**MATERIAL FOR THIS TASK**
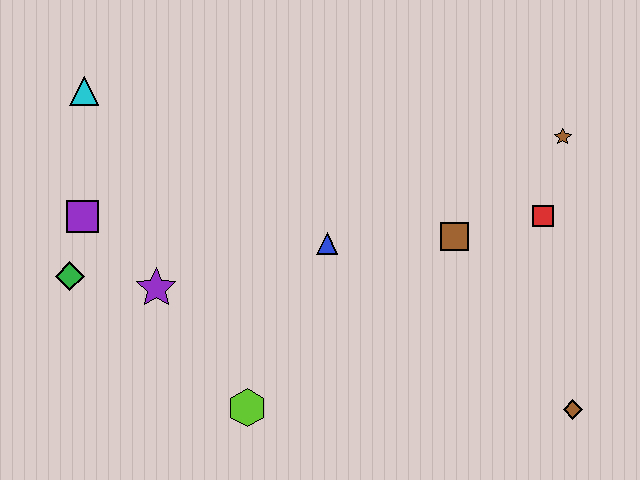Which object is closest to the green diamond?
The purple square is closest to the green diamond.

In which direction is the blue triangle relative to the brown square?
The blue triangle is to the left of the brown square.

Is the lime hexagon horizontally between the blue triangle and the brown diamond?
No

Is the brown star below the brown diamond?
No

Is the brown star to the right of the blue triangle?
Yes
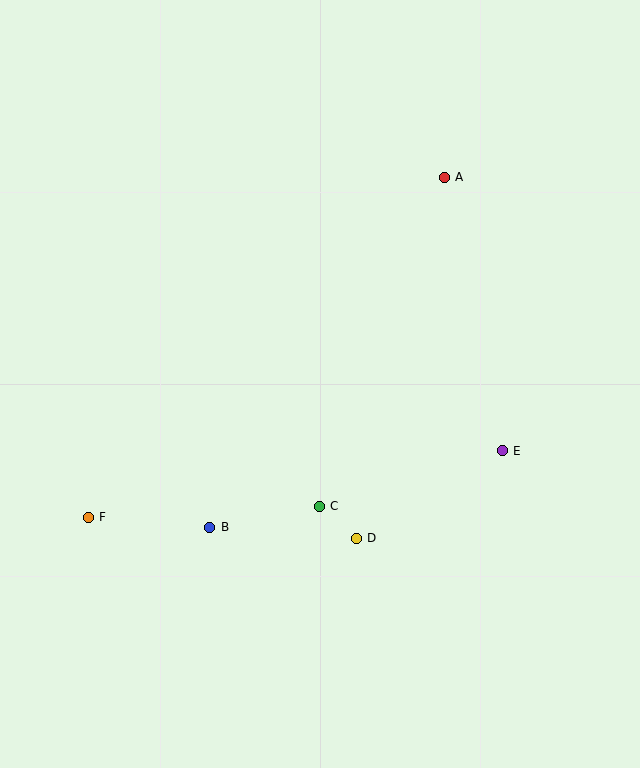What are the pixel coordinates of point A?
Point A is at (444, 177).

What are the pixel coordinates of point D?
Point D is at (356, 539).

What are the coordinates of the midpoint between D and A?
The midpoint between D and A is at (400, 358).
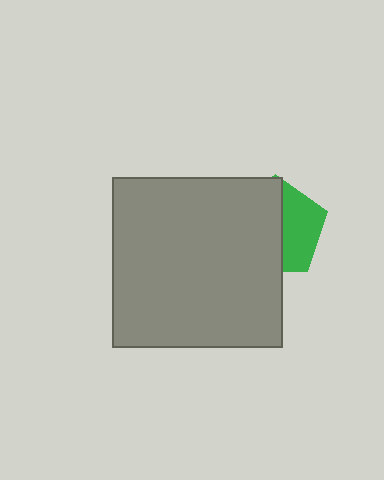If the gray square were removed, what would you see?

---

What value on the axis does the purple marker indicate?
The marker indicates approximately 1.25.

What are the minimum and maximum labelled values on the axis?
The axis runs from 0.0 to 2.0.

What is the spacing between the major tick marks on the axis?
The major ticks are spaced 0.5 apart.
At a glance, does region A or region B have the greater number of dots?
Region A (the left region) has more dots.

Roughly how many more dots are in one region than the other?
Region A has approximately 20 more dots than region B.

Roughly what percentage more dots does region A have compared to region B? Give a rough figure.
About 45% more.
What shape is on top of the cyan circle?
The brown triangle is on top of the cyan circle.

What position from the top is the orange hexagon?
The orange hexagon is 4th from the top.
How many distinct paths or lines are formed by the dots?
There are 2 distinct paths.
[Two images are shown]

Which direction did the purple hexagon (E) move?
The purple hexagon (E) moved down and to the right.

...

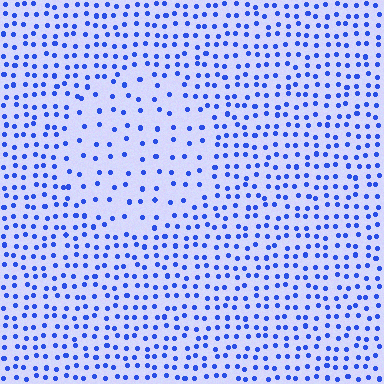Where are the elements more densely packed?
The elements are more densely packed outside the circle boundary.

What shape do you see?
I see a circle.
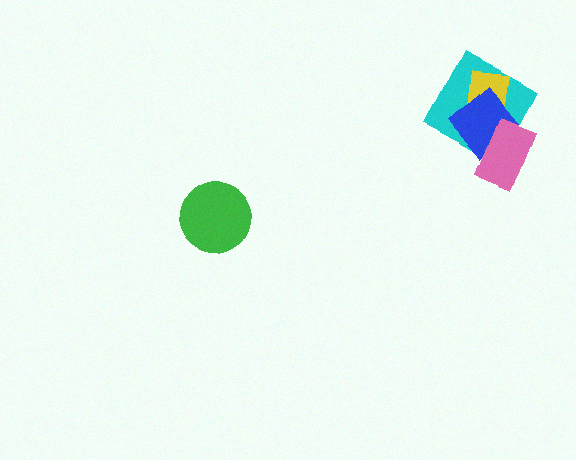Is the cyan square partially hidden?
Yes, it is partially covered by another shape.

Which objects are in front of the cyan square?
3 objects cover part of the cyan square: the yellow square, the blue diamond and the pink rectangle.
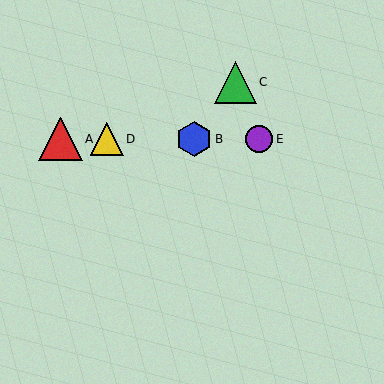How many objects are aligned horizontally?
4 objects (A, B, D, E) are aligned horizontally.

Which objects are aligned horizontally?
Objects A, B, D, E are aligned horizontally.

**PROBLEM TO WORK ON**
Leave the pictures out and copy exactly the lines from the one with "What are the pixel coordinates of point D?" to the one with "If the gray", both included.

**OUTPUT OF THE TASK**
What are the pixel coordinates of point D?
Point D is at (356, 539).

What are the coordinates of the midpoint between D and A?
The midpoint between D and A is at (400, 358).
If the gray square were removed, what would you see?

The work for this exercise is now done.